### Problem to solve
Using the entries below, restate word for word only the lines from the one with "Approximately what percentage" to the final line, leaving the pictures out.

### Recorded data
- - - -

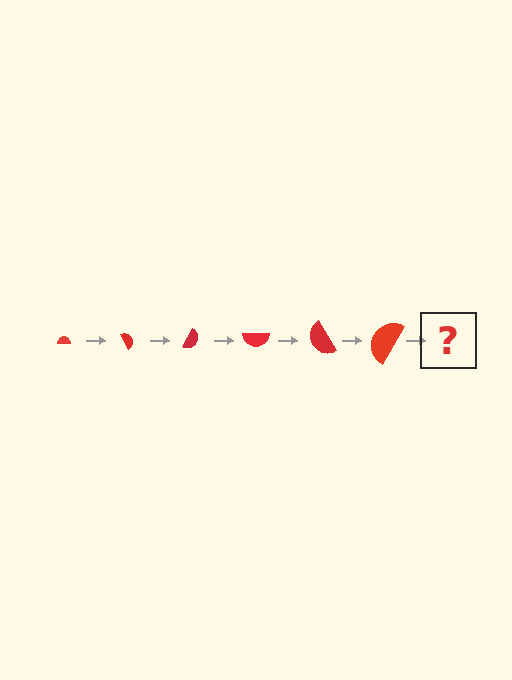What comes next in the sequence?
The next element should be a semicircle, larger than the previous one and rotated 360 degrees clockwise from the start.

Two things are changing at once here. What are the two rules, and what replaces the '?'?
The two rules are that the semicircle grows larger each step and it rotates 60 degrees clockwise each step. The '?' should be a semicircle, larger than the previous one and rotated 360 degrees clockwise from the start.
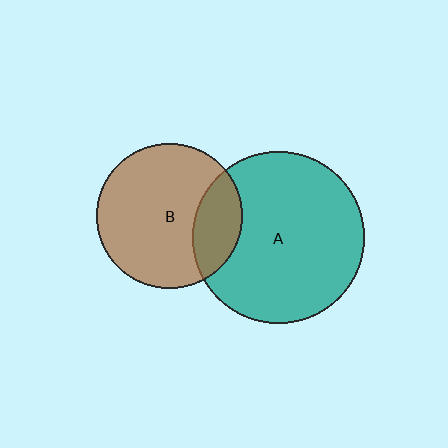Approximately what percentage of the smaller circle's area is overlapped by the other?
Approximately 25%.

- - - -

### Solution below
Approximately what percentage of the smaller circle's area is overlapped by the other?
Approximately 25%.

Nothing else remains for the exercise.